> AIM OF THE TASK: Restate the whole of the data below word for word, skipping the images.

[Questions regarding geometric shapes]
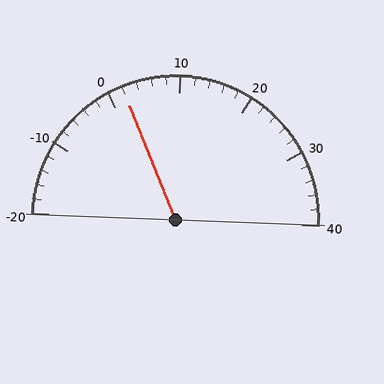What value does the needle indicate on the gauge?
The needle indicates approximately 2.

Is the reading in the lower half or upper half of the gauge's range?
The reading is in the lower half of the range (-20 to 40).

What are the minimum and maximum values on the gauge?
The gauge ranges from -20 to 40.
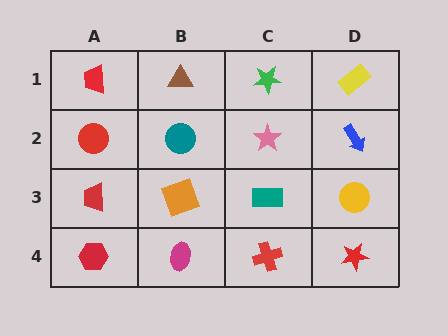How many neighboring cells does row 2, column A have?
3.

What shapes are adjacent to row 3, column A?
A red circle (row 2, column A), a red hexagon (row 4, column A), an orange square (row 3, column B).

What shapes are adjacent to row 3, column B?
A teal circle (row 2, column B), a magenta ellipse (row 4, column B), a red trapezoid (row 3, column A), a teal rectangle (row 3, column C).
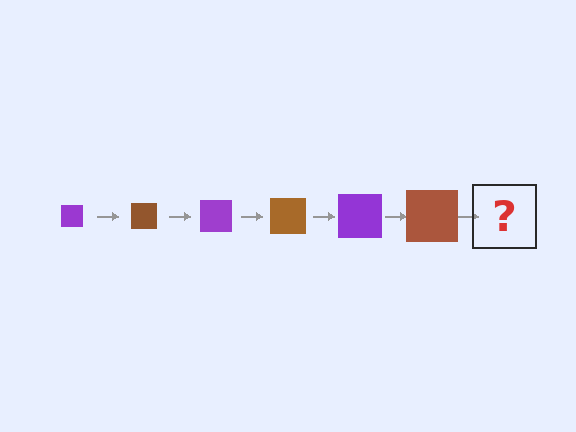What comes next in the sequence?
The next element should be a purple square, larger than the previous one.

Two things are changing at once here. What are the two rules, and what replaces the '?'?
The two rules are that the square grows larger each step and the color cycles through purple and brown. The '?' should be a purple square, larger than the previous one.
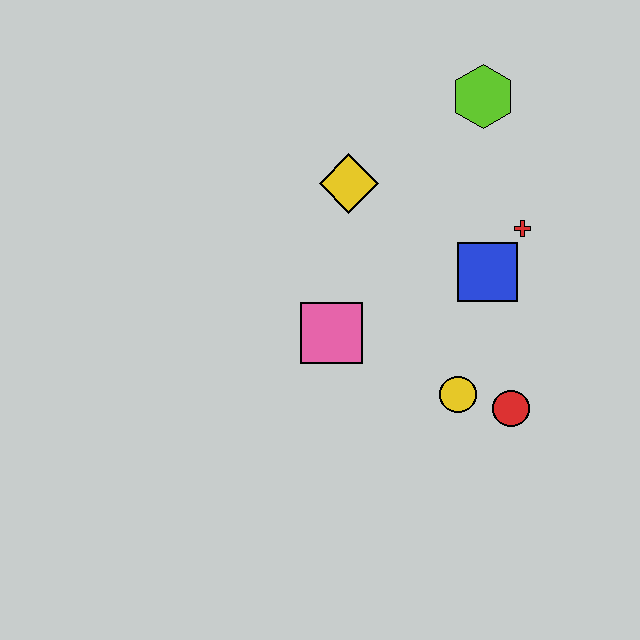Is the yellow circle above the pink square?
No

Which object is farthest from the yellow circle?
The lime hexagon is farthest from the yellow circle.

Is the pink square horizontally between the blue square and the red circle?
No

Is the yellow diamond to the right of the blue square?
No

> ANSWER TO THIS EXERCISE:
What value does the needle indicate on the gauge?
The needle indicates approximately 2.

Is the reading in the lower half or upper half of the gauge's range?
The reading is in the lower half of the range (-20 to 40).

What are the minimum and maximum values on the gauge?
The gauge ranges from -20 to 40.
How many neighboring cells does row 2, column A have?
3.

What shapes are adjacent to row 3, column A?
A red circle (row 2, column A), a red hexagon (row 4, column A), an orange square (row 3, column B).

What shapes are adjacent to row 3, column B?
A teal circle (row 2, column B), a magenta ellipse (row 4, column B), a red trapezoid (row 3, column A), a teal rectangle (row 3, column C).
What comes next in the sequence?
The next element should be a purple square, larger than the previous one.

Two things are changing at once here. What are the two rules, and what replaces the '?'?
The two rules are that the square grows larger each step and the color cycles through purple and brown. The '?' should be a purple square, larger than the previous one.
Is the yellow circle above the pink square?
No

Which object is farthest from the yellow circle?
The lime hexagon is farthest from the yellow circle.

Is the pink square horizontally between the blue square and the red circle?
No

Is the yellow diamond to the right of the blue square?
No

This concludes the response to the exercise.